__Work to do__. Please set down all the lines beneath this one exactly, without the pictures.

__Available data__.
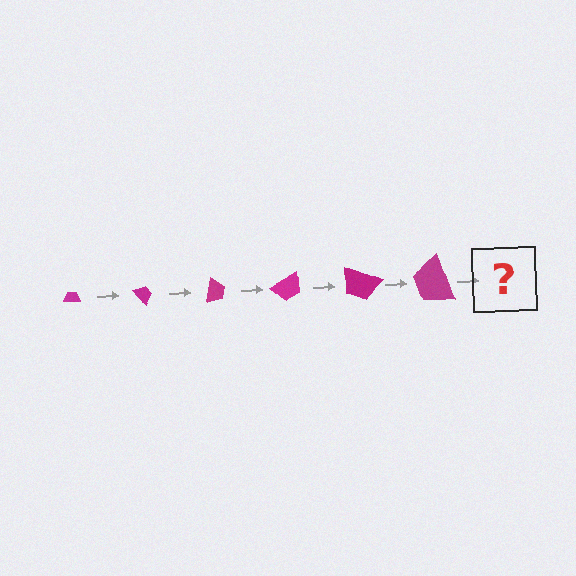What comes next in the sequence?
The next element should be a trapezoid, larger than the previous one and rotated 300 degrees clockwise from the start.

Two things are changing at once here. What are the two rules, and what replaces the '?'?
The two rules are that the trapezoid grows larger each step and it rotates 50 degrees clockwise each step. The '?' should be a trapezoid, larger than the previous one and rotated 300 degrees clockwise from the start.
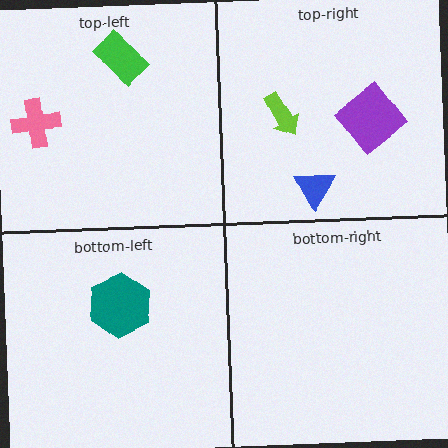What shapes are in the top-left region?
The pink cross, the green rectangle.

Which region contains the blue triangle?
The top-right region.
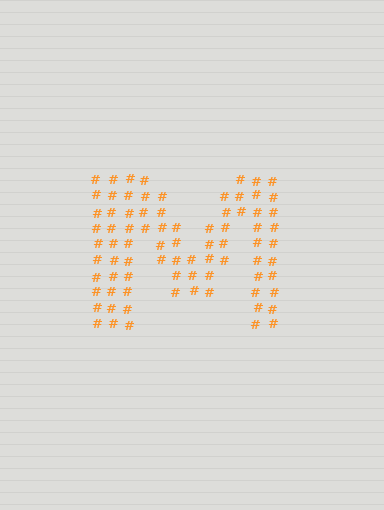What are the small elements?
The small elements are hash symbols.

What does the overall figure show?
The overall figure shows the letter M.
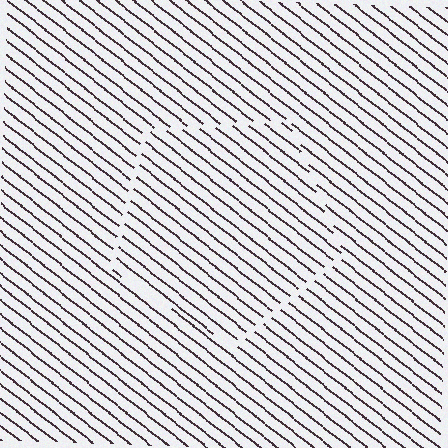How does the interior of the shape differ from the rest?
The interior of the shape contains the same grating, shifted by half a period — the contour is defined by the phase discontinuity where line-ends from the inner and outer gratings abut.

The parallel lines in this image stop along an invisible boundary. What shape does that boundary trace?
An illusory pentagon. The interior of the shape contains the same grating, shifted by half a period — the contour is defined by the phase discontinuity where line-ends from the inner and outer gratings abut.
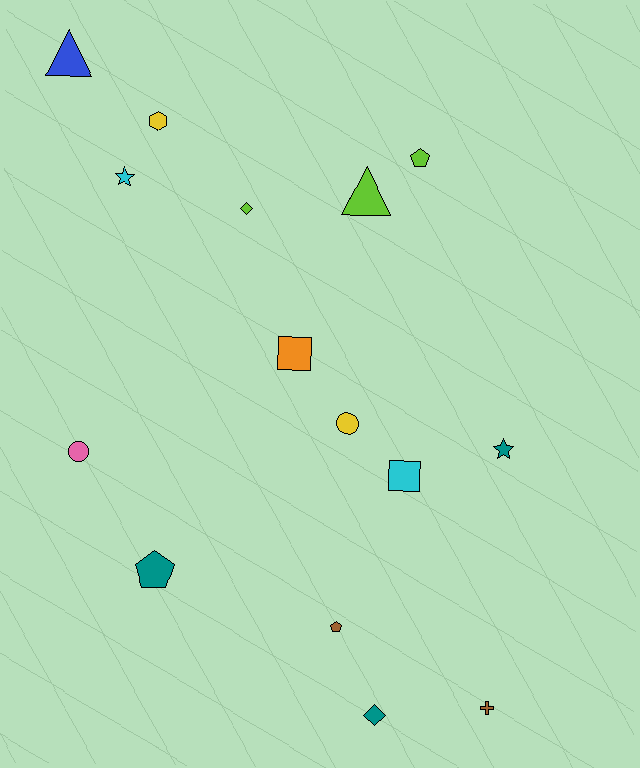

__Exercise answer__.
What comes next in the sequence?
The next element should be a trapezoid, larger than the previous one and rotated 300 degrees clockwise from the start.

Two things are changing at once here. What are the two rules, and what replaces the '?'?
The two rules are that the trapezoid grows larger each step and it rotates 50 degrees clockwise each step. The '?' should be a trapezoid, larger than the previous one and rotated 300 degrees clockwise from the start.
What shapes are in the top-left region?
The pink cross, the green rectangle.

Which region contains the blue triangle?
The top-right region.
What are the small elements?
The small elements are hash symbols.

What does the overall figure show?
The overall figure shows the letter M.
How does the interior of the shape differ from the rest?
The interior of the shape contains the same grating, shifted by half a period — the contour is defined by the phase discontinuity where line-ends from the inner and outer gratings abut.

The parallel lines in this image stop along an invisible boundary. What shape does that boundary trace?
An illusory pentagon. The interior of the shape contains the same grating, shifted by half a period — the contour is defined by the phase discontinuity where line-ends from the inner and outer gratings abut.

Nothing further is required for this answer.